• WORK ITEM:
From the line holding "What is the pattern, and" through the line holding "Predict the next step in this sequence." below, write out every line exactly; include both of those lines and drop the pictures.

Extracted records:
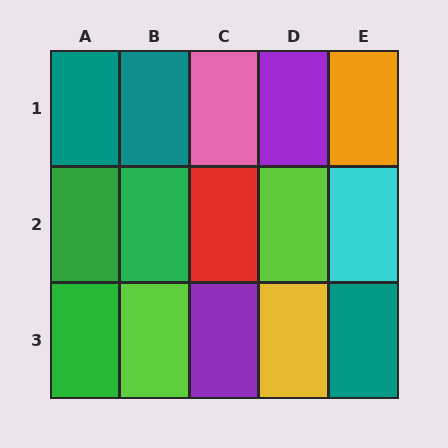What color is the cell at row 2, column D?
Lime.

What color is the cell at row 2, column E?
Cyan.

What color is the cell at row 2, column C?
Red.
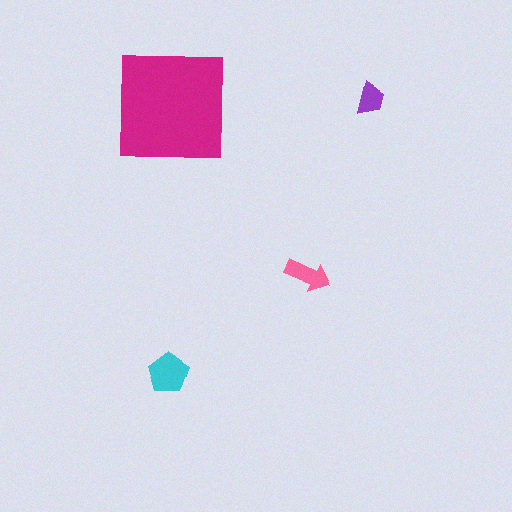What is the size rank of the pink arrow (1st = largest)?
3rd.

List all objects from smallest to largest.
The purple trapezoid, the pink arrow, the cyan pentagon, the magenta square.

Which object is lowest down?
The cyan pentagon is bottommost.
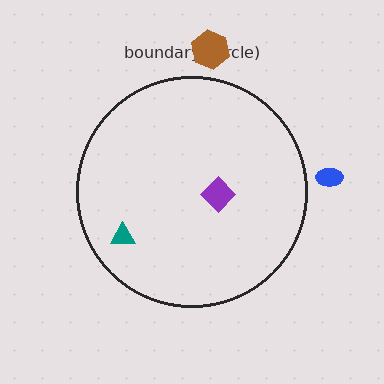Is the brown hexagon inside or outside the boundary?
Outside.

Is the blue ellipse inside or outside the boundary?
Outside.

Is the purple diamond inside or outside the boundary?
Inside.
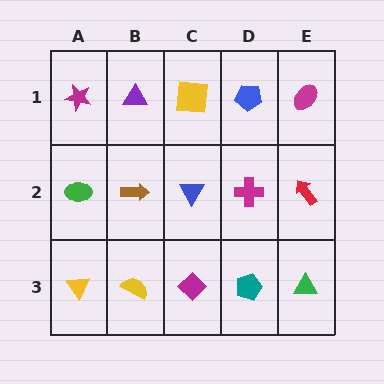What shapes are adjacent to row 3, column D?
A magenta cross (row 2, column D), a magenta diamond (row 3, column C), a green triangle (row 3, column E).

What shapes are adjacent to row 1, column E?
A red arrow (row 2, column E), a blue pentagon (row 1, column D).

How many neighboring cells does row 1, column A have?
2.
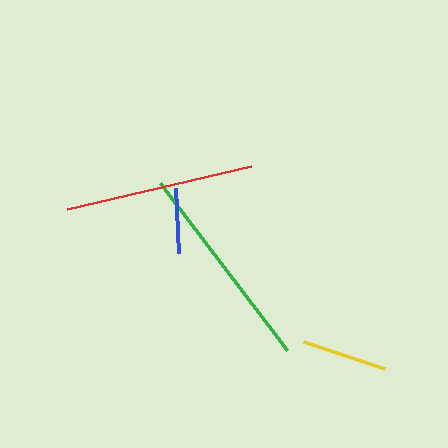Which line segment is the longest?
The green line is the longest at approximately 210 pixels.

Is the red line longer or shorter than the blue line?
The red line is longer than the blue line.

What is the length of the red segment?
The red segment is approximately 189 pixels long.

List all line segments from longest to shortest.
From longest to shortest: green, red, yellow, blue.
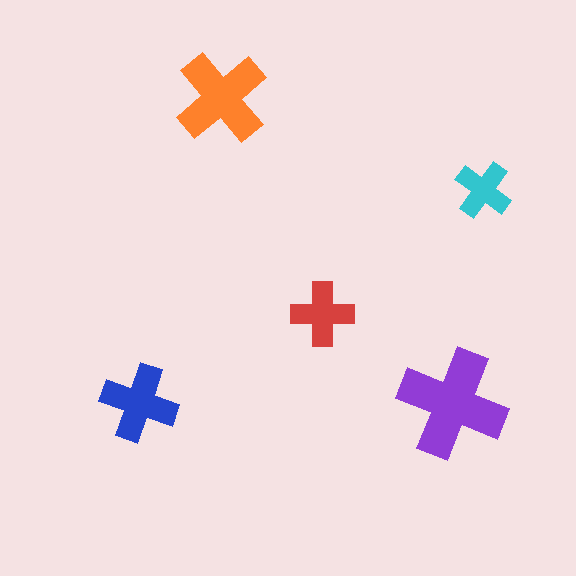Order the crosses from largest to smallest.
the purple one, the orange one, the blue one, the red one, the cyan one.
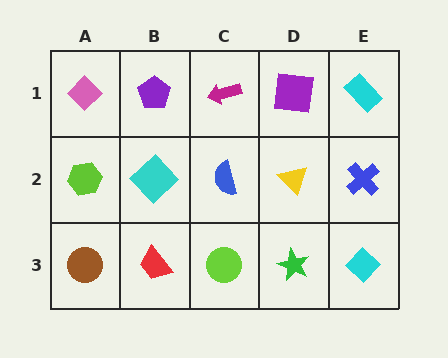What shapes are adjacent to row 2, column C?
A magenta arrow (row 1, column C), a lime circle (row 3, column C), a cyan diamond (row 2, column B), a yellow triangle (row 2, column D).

* * *

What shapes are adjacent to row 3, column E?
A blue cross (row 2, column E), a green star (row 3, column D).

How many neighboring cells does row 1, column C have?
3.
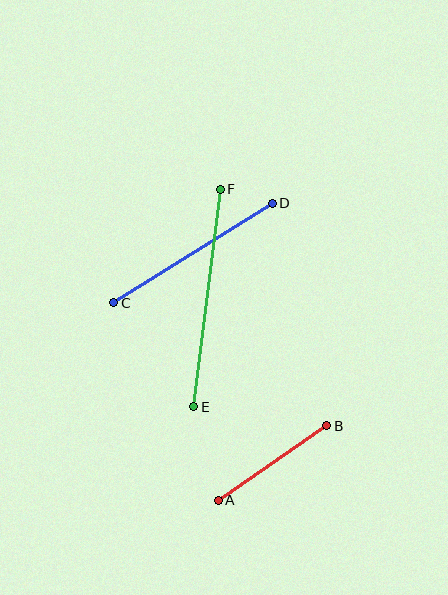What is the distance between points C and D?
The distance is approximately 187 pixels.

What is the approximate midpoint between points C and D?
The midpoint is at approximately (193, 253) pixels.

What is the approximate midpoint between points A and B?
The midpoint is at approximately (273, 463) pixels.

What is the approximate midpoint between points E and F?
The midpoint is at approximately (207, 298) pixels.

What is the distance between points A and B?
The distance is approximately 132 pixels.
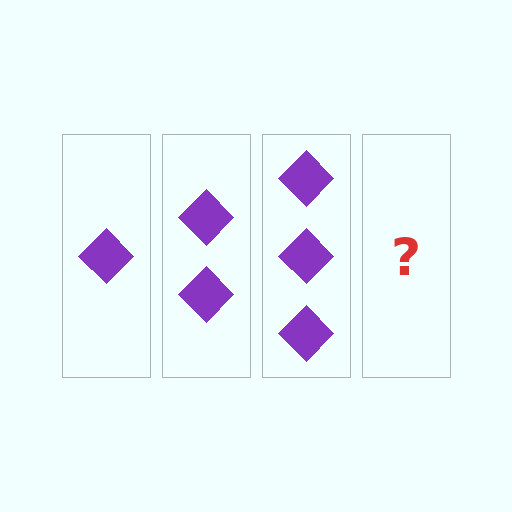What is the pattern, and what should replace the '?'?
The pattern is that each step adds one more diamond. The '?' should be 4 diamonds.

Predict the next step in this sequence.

• RESULT BELOW:
What is the pattern, and what should replace the '?'?
The pattern is that each step adds one more diamond. The '?' should be 4 diamonds.

Predict the next step in this sequence.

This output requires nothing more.